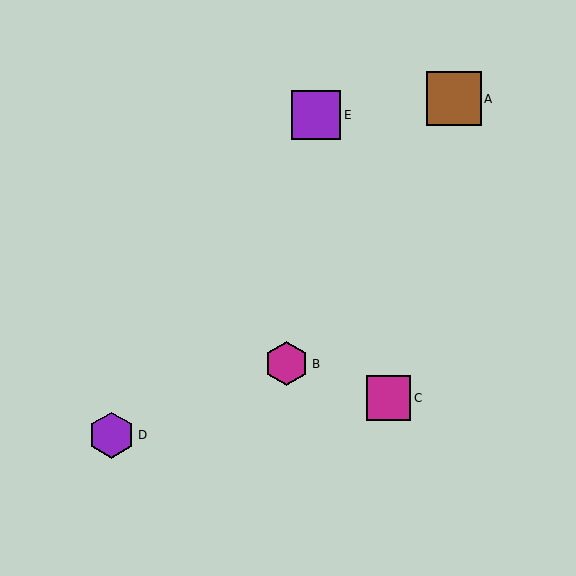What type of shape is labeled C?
Shape C is a magenta square.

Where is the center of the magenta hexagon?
The center of the magenta hexagon is at (287, 364).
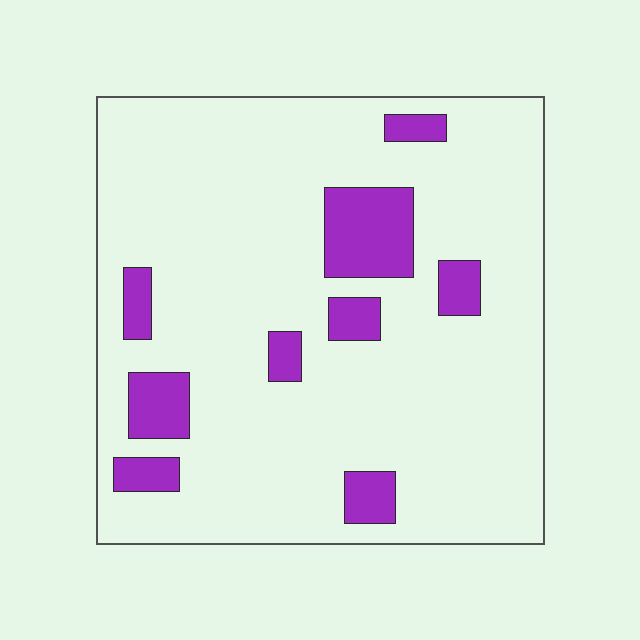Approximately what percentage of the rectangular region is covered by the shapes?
Approximately 15%.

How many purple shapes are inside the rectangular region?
9.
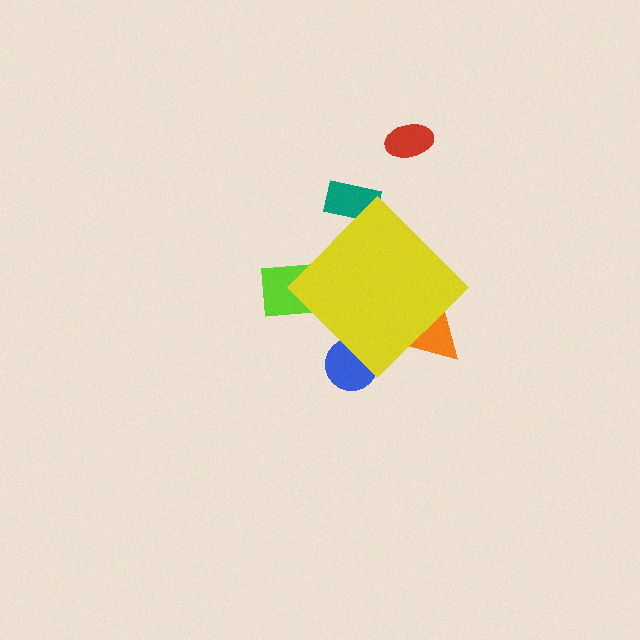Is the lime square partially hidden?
Yes, the lime square is partially hidden behind the yellow diamond.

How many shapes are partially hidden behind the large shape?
4 shapes are partially hidden.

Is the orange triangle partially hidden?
Yes, the orange triangle is partially hidden behind the yellow diamond.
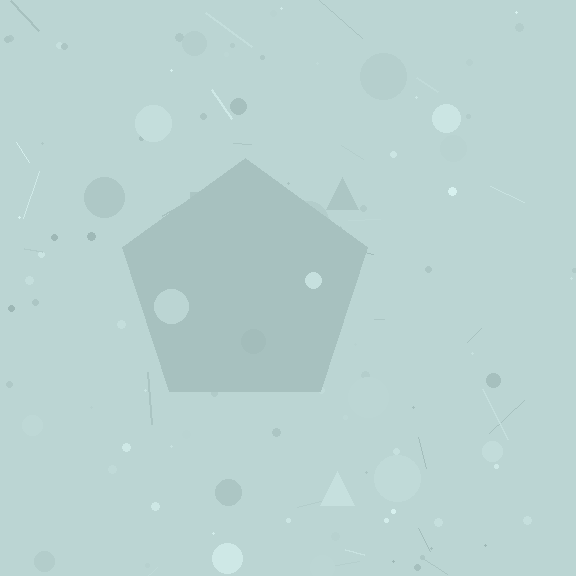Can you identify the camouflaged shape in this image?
The camouflaged shape is a pentagon.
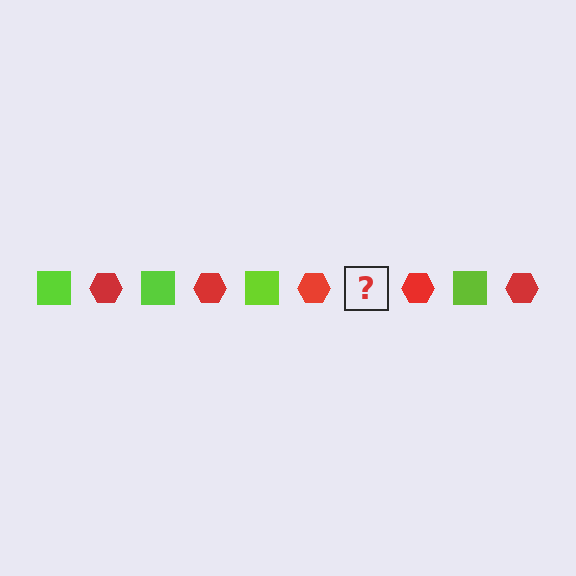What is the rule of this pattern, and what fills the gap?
The rule is that the pattern alternates between lime square and red hexagon. The gap should be filled with a lime square.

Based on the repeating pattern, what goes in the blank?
The blank should be a lime square.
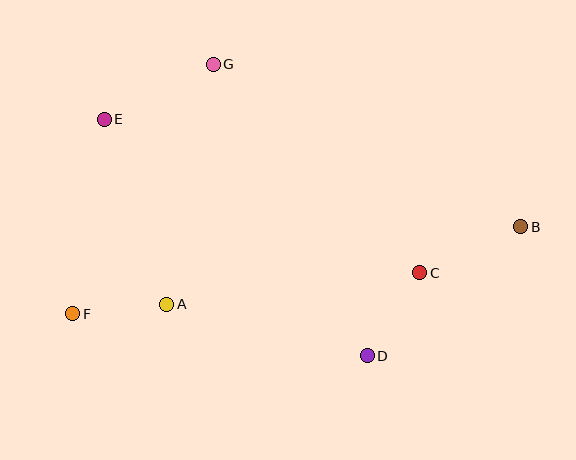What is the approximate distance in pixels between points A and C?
The distance between A and C is approximately 255 pixels.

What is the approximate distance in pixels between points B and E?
The distance between B and E is approximately 430 pixels.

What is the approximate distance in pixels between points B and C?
The distance between B and C is approximately 111 pixels.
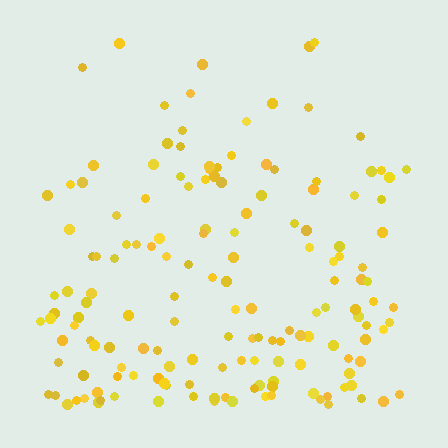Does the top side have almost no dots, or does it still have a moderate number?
Still a moderate number, just noticeably fewer than the bottom.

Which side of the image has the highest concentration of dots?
The bottom.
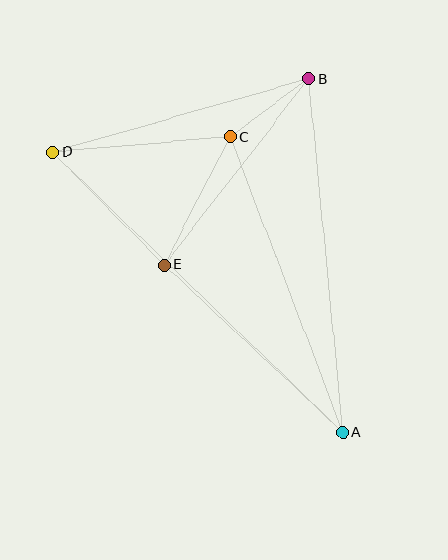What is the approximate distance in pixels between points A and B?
The distance between A and B is approximately 355 pixels.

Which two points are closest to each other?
Points B and C are closest to each other.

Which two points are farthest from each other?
Points A and D are farthest from each other.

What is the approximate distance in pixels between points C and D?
The distance between C and D is approximately 178 pixels.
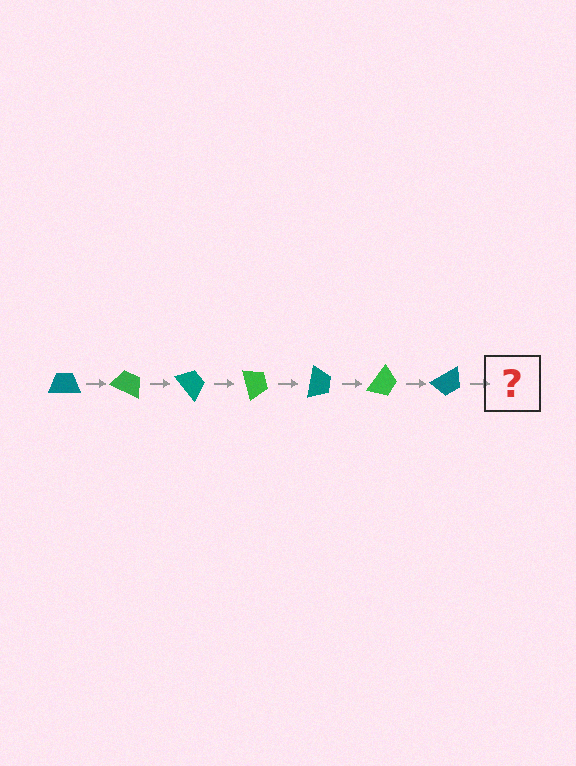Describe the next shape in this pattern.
It should be a green trapezoid, rotated 175 degrees clockwise from the start.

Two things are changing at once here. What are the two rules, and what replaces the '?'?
The two rules are that it rotates 25 degrees clockwise each step and the color cycles through teal and green. The '?' should be a green trapezoid, rotated 175 degrees clockwise from the start.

Request: All of the lines above should be printed exactly, minus the pictures.

Task output:
What type of shape is labeled C?
Shape C is a magenta square.

Where is the center of the magenta hexagon?
The center of the magenta hexagon is at (287, 364).
Approximately what percentage of the rectangular region is covered by the shapes?
Approximately 15%.

How many purple shapes are inside the rectangular region?
9.
Is the lime square partially hidden?
Yes, the lime square is partially hidden behind the yellow diamond.

How many shapes are partially hidden behind the large shape?
4 shapes are partially hidden.

Is the orange triangle partially hidden?
Yes, the orange triangle is partially hidden behind the yellow diamond.
Can you identify the camouflaged shape in this image?
The camouflaged shape is a pentagon.
What is the rule of this pattern, and what fills the gap?
The rule is that the pattern alternates between lime square and red hexagon. The gap should be filled with a lime square.

Based on the repeating pattern, what goes in the blank?
The blank should be a lime square.
What is the approximate distance in pixels between points A and C?
The distance between A and C is approximately 255 pixels.

What is the approximate distance in pixels between points B and E?
The distance between B and E is approximately 430 pixels.

What is the approximate distance in pixels between points B and C?
The distance between B and C is approximately 111 pixels.
Does the top side have almost no dots, or does it still have a moderate number?
Still a moderate number, just noticeably fewer than the bottom.

Which side of the image has the highest concentration of dots?
The bottom.
What is the approximate distance in pixels between points A and B?
The distance between A and B is approximately 355 pixels.

Which two points are closest to each other?
Points B and C are closest to each other.

Which two points are farthest from each other?
Points A and D are farthest from each other.

What is the approximate distance in pixels between points C and D?
The distance between C and D is approximately 178 pixels.
Describe the next shape in this pattern.
It should be a green trapezoid, rotated 175 degrees clockwise from the start.

Two things are changing at once here. What are the two rules, and what replaces the '?'?
The two rules are that it rotates 25 degrees clockwise each step and the color cycles through teal and green. The '?' should be a green trapezoid, rotated 175 degrees clockwise from the start.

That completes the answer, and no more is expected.